**DIRECTIONS**
Print the records below word for word, but leave out the pictures.

-- begin SUPPLIED DATA --

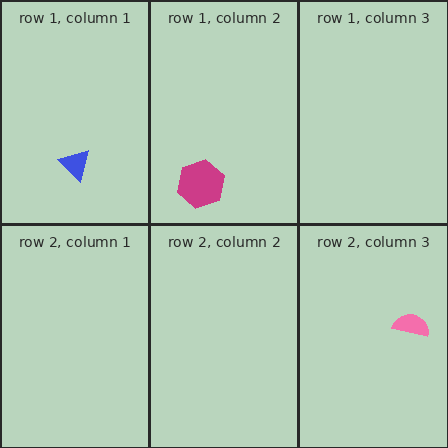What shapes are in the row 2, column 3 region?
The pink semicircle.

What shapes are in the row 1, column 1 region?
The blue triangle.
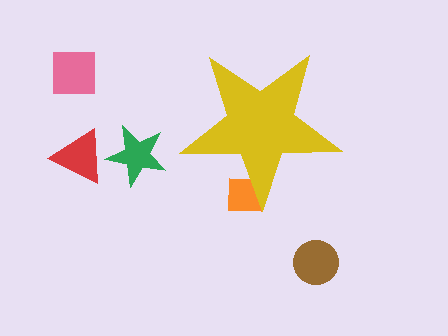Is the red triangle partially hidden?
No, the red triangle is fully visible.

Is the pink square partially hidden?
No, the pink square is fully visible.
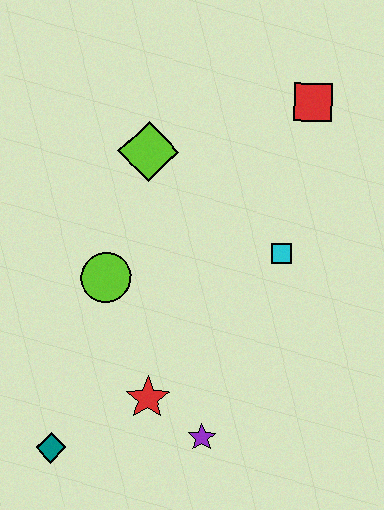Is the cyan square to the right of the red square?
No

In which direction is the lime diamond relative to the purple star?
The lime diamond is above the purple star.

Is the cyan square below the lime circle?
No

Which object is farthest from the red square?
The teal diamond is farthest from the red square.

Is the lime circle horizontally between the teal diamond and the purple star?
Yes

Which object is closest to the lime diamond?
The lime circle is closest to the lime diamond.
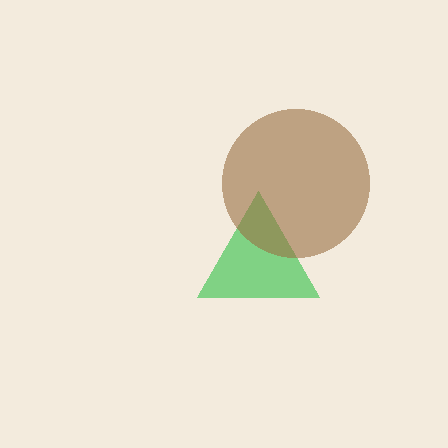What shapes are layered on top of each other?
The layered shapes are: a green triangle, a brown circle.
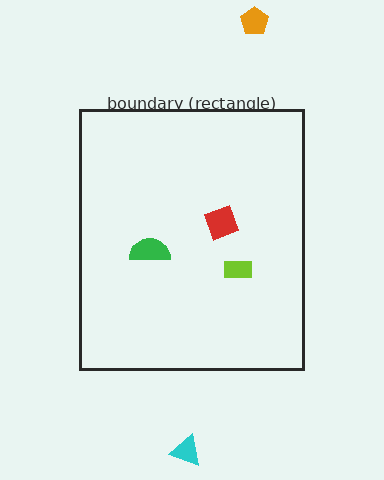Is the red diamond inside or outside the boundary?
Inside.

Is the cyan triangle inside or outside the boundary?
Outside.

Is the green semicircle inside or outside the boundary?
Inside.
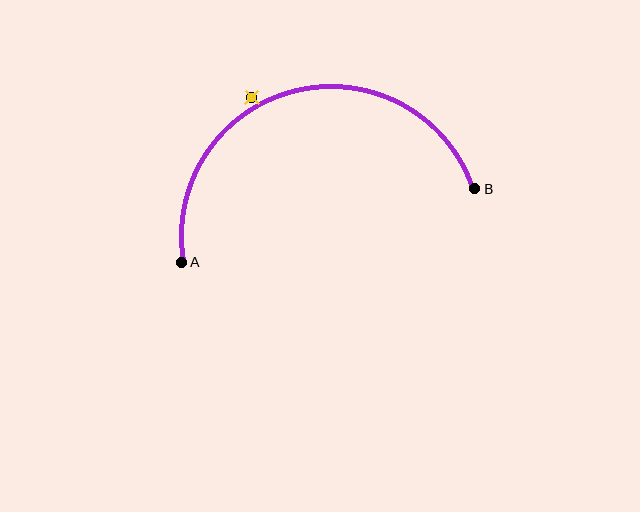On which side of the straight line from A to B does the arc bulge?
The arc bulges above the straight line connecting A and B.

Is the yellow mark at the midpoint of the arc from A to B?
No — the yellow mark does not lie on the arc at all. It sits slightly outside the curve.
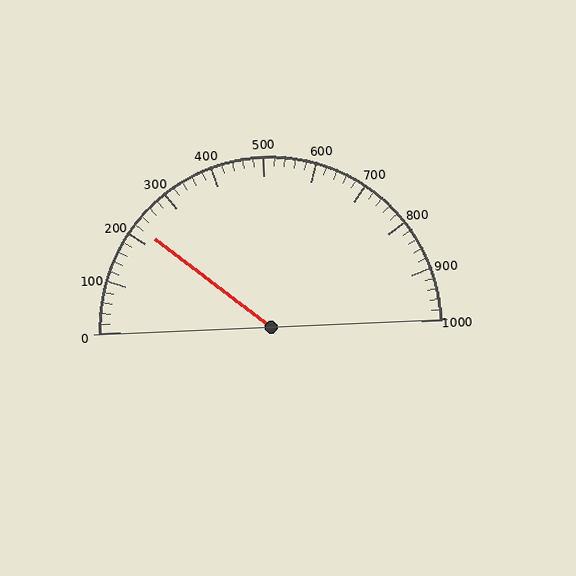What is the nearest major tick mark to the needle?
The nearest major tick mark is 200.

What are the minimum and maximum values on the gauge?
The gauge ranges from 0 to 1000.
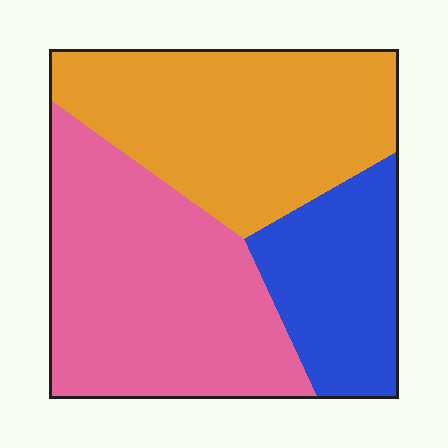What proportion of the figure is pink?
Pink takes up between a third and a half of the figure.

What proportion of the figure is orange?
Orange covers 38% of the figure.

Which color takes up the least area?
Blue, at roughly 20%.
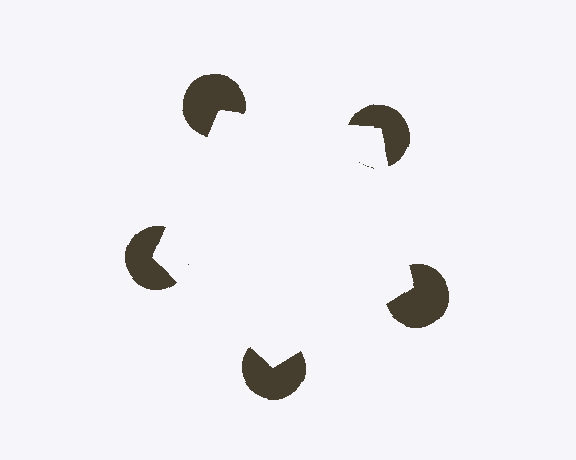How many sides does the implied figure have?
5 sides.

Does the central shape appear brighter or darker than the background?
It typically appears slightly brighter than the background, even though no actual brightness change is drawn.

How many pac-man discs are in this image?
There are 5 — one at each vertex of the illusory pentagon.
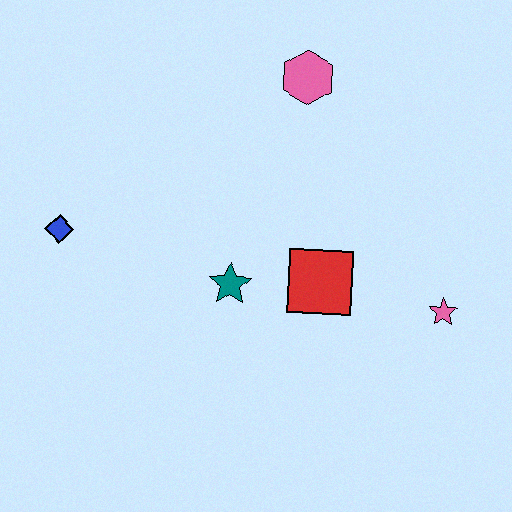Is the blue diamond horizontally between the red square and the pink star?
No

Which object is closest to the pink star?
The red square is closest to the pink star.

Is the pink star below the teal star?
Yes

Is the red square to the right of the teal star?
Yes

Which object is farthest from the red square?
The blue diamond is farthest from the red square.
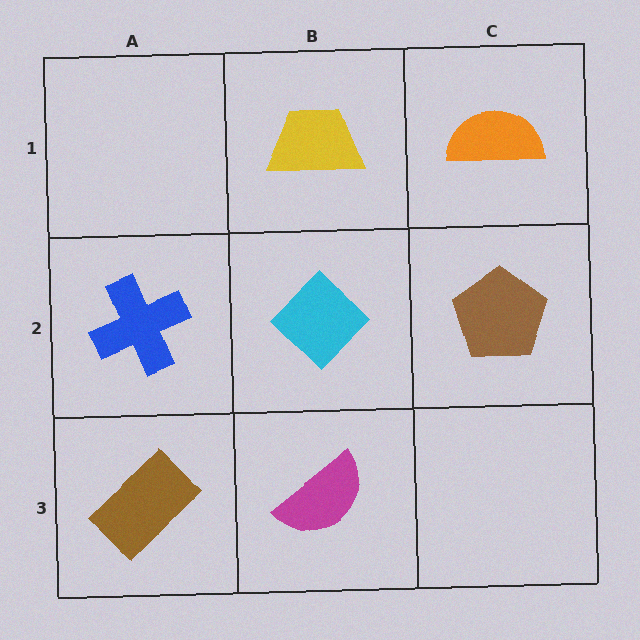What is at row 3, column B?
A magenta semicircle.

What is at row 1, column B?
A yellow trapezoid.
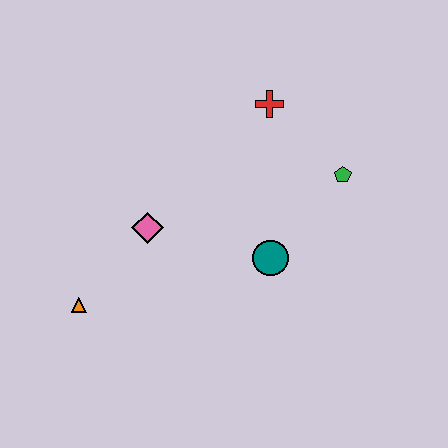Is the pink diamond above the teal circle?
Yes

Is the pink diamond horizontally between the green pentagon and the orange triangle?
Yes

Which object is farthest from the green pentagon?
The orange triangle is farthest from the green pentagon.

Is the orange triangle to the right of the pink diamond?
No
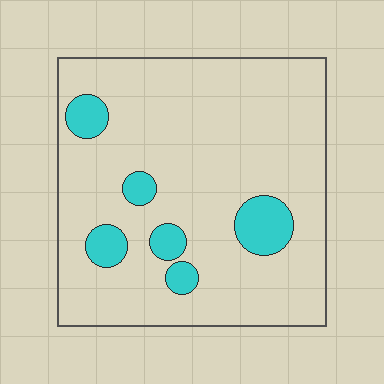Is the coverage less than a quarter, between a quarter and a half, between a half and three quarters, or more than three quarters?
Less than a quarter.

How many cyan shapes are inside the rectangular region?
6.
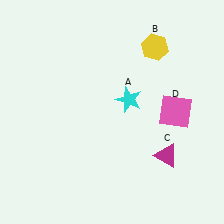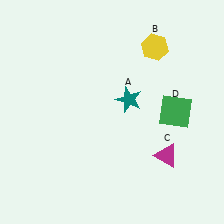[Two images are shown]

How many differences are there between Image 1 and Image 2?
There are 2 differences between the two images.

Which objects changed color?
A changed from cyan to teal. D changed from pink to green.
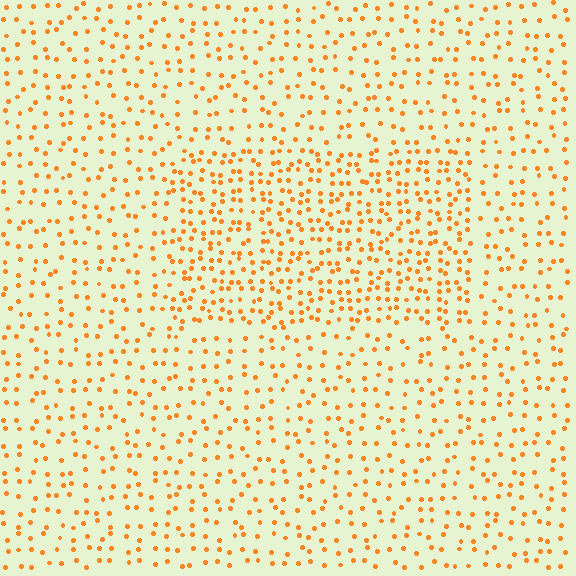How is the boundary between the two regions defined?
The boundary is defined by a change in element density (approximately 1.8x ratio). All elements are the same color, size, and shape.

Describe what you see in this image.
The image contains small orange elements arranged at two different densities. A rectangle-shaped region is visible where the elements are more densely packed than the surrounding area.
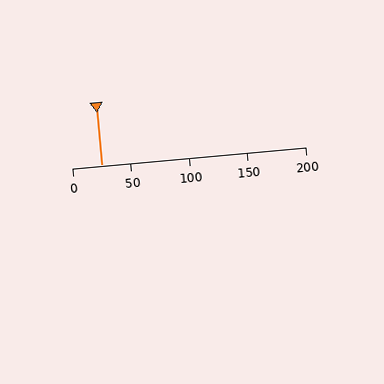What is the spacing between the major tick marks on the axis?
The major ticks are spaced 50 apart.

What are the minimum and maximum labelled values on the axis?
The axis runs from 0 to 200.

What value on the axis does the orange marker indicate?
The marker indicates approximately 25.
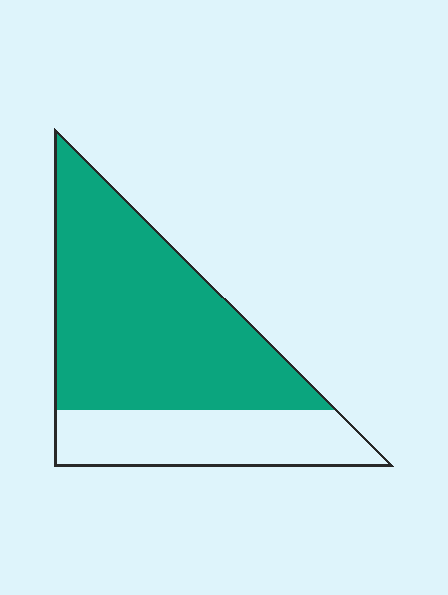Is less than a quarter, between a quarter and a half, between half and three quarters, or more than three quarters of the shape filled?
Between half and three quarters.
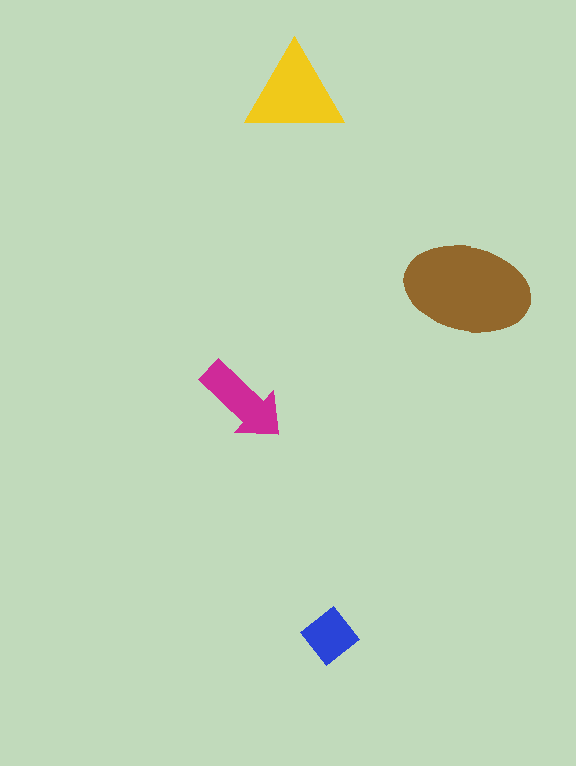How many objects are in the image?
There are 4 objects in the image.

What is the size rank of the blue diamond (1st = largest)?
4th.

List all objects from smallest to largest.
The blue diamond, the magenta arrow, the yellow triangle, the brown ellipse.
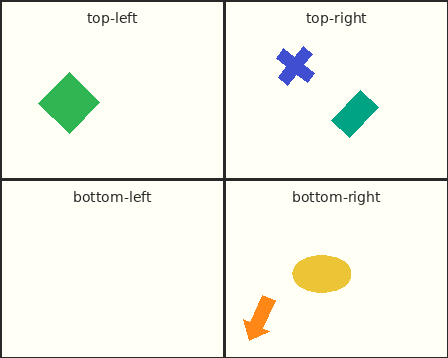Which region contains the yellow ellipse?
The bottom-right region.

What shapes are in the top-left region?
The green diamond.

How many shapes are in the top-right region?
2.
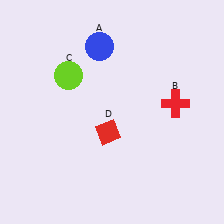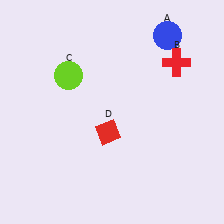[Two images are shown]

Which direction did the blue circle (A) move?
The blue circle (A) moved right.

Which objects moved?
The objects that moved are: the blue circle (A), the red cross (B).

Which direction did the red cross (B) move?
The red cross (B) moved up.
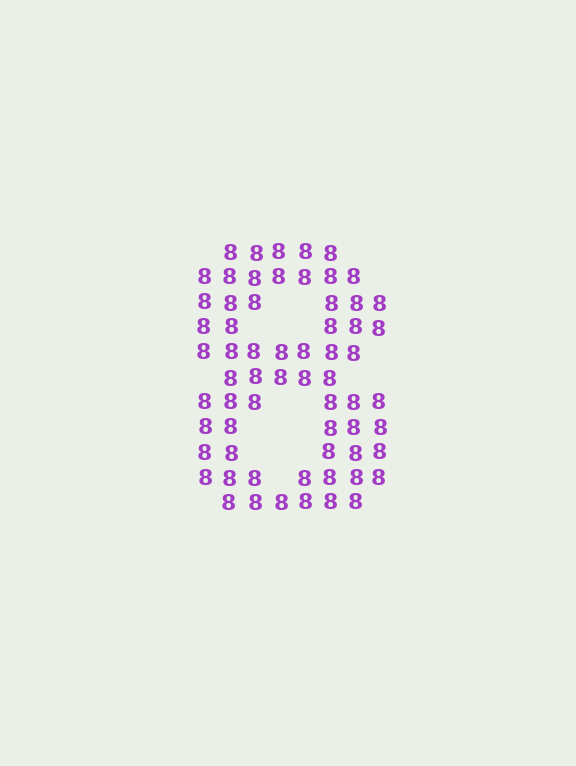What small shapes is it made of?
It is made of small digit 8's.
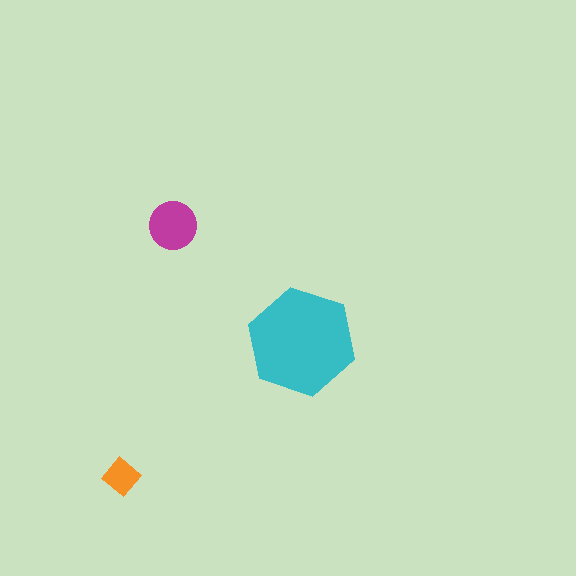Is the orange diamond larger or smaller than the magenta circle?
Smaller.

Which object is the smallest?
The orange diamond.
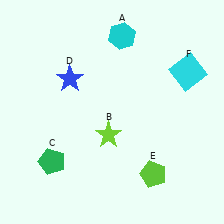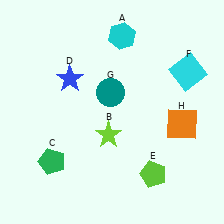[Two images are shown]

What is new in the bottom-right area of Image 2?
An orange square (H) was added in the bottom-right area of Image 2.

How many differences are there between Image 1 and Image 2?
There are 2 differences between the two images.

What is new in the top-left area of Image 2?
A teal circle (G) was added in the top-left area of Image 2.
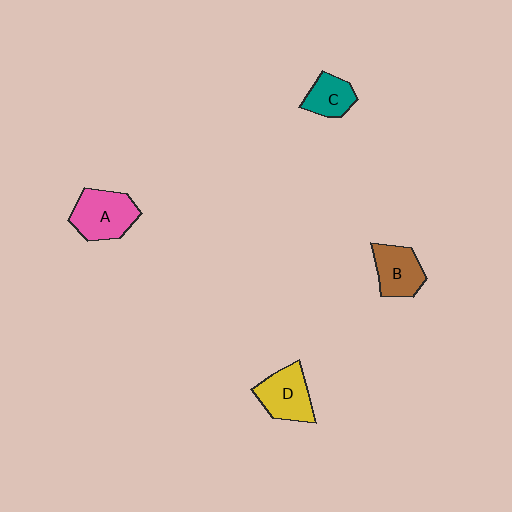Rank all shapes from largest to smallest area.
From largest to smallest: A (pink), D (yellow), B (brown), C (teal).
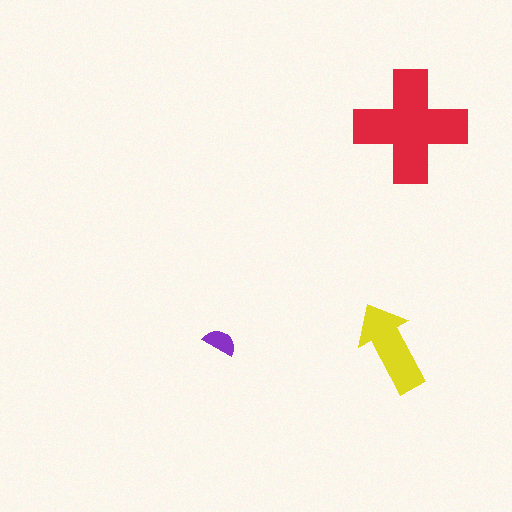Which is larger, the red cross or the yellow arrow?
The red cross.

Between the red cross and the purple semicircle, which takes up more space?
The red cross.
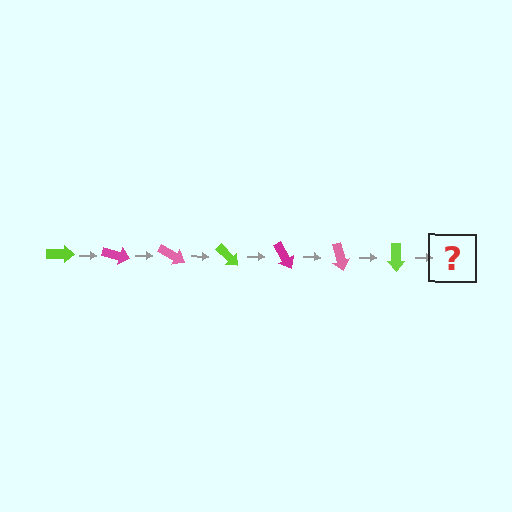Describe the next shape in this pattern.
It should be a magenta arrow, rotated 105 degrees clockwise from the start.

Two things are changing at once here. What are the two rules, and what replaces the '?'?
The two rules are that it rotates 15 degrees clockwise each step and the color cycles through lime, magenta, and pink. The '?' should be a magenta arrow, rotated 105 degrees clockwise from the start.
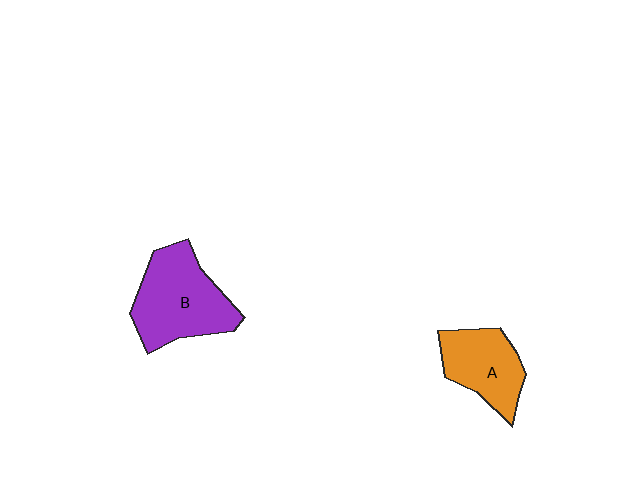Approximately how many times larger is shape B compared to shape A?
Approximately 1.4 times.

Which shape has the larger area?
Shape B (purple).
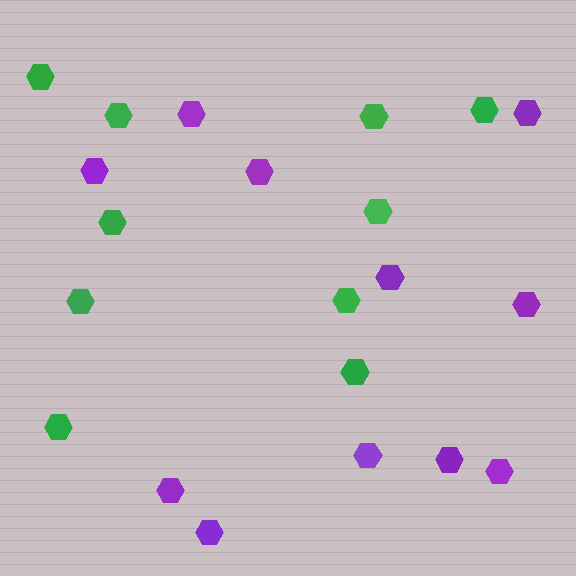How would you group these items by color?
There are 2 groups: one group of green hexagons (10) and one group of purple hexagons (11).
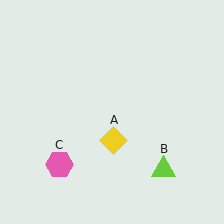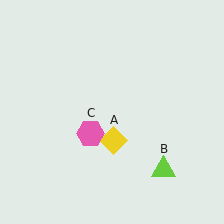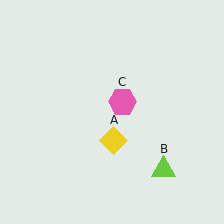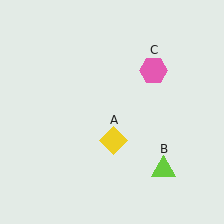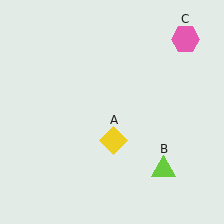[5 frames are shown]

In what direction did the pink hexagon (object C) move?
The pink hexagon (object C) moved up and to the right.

-- end SUPPLIED DATA --

**ANSWER FOR THE TASK**
What shapes are in the row 2, column 3 region?
The pink semicircle.

What shapes are in the row 1, column 1 region?
The blue triangle.
Is the red triangle partially hidden?
No, the red triangle is fully visible.

Is the pink square partially hidden?
No, the pink square is fully visible.
Is the cyan square to the right of the red square?
No

In which direction is the lime diamond relative to the purple star?
The lime diamond is above the purple star.

Is the cyan square below the lime circle?
No

Which object is farthest from the red square?
The teal diamond is farthest from the red square.

Is the lime circle horizontally between the teal diamond and the purple star?
Yes

Which object is closest to the lime diamond?
The lime circle is closest to the lime diamond.
What shapes are layered on top of each other?
The layered shapes are: a green triangle, a brown circle.
Is the red diamond inside or outside the boundary?
Inside.

Is the cyan triangle inside or outside the boundary?
Outside.

Is the green semicircle inside or outside the boundary?
Inside.
On which side of the straight line from A to B does the arc bulge?
The arc bulges above the straight line connecting A and B.

Is the yellow mark at the midpoint of the arc from A to B?
No — the yellow mark does not lie on the arc at all. It sits slightly outside the curve.
What is the nearest major tick mark to the needle?
The nearest major tick mark is 200.

What are the minimum and maximum values on the gauge?
The gauge ranges from 0 to 1000.
What proportion of the figure is pink?
Pink takes up between a third and a half of the figure.

What proportion of the figure is orange?
Orange covers 38% of the figure.

Which color takes up the least area?
Blue, at roughly 20%.
How many sides does the implied figure have?
5 sides.

Does the central shape appear brighter or darker than the background?
It typically appears slightly brighter than the background, even though no actual brightness change is drawn.

How many pac-man discs are in this image?
There are 5 — one at each vertex of the illusory pentagon.
Is the blue diamond horizontally between the red square and the pink star?
No

Which object is closest to the pink star?
The red square is closest to the pink star.

Is the pink star below the teal star?
Yes

Is the red square to the right of the teal star?
Yes

Which object is farthest from the red square?
The blue diamond is farthest from the red square.
What is at row 3, column B?
A magenta semicircle.

What is at row 1, column B?
A yellow trapezoid.
Is the pink diamond above the teal circle?
Yes

Is the pink diamond horizontally between the green pentagon and the orange triangle?
Yes

Which object is farthest from the green pentagon?
The orange triangle is farthest from the green pentagon.

Is the orange triangle to the right of the pink diamond?
No
Is the coverage less than a quarter, between a quarter and a half, between a half and three quarters, or more than three quarters?
Less than a quarter.

How many cyan shapes are inside the rectangular region?
6.
[Two images are shown]

How many differences are there between Image 1 and Image 2?
There are 2 differences between the two images.

Which objects changed color?
A changed from cyan to teal. D changed from pink to green.
How is the boundary between the two regions defined?
The boundary is defined by a change in element density (approximately 1.8x ratio). All elements are the same color, size, and shape.

Describe what you see in this image.
The image contains small orange elements arranged at two different densities. A rectangle-shaped region is visible where the elements are more densely packed than the surrounding area.
What is the spacing between the major tick marks on the axis?
The major ticks are spaced 50 apart.

What are the minimum and maximum labelled values on the axis?
The axis runs from 0 to 200.

What value on the axis does the orange marker indicate?
The marker indicates approximately 25.
Is less than a quarter, between a quarter and a half, between half and three quarters, or more than three quarters of the shape filled?
Between half and three quarters.
How many objects are in the image?
There are 4 objects in the image.

What is the size rank of the blue diamond (1st = largest)?
4th.

List all objects from smallest to largest.
The blue diamond, the magenta arrow, the yellow triangle, the brown ellipse.
Which region contains the yellow ellipse?
The bottom-right region.

What shapes are in the top-left region?
The green diamond.

How many shapes are in the top-right region?
2.
[Two images are shown]

Which direction did the blue circle (A) move?
The blue circle (A) moved right.

Which objects moved?
The objects that moved are: the blue circle (A), the red cross (B).

Which direction did the red cross (B) move?
The red cross (B) moved up.
What small shapes is it made of?
It is made of small digit 8's.
Is the orange diamond larger or smaller than the magenta circle?
Smaller.

Which object is the smallest?
The orange diamond.
[Two images are shown]

What is new in the bottom-right area of Image 2?
An orange square (H) was added in the bottom-right area of Image 2.

How many differences are there between Image 1 and Image 2?
There are 2 differences between the two images.

What is new in the top-left area of Image 2?
A teal circle (G) was added in the top-left area of Image 2.
Rank all shapes from largest to smallest area.
From largest to smallest: A (pink), D (yellow), B (brown), C (teal).
Which is larger, the red cross or the yellow arrow?
The red cross.

Between the red cross and the purple semicircle, which takes up more space?
The red cross.
Describe the next shape in this pattern.
It should be a magenta arrow, rotated 105 degrees clockwise from the start.

Two things are changing at once here. What are the two rules, and what replaces the '?'?
The two rules are that it rotates 15 degrees clockwise each step and the color cycles through lime, magenta, and pink. The '?' should be a magenta arrow, rotated 105 degrees clockwise from the start.
Approximately how many times larger is shape B compared to shape A?
Approximately 1.4 times.

Which shape has the larger area?
Shape B (purple).
How would you group these items by color?
There are 2 groups: one group of green hexagons (10) and one group of purple hexagons (11).
[5 frames are shown]

In what direction did the pink hexagon (object C) move?
The pink hexagon (object C) moved up and to the right.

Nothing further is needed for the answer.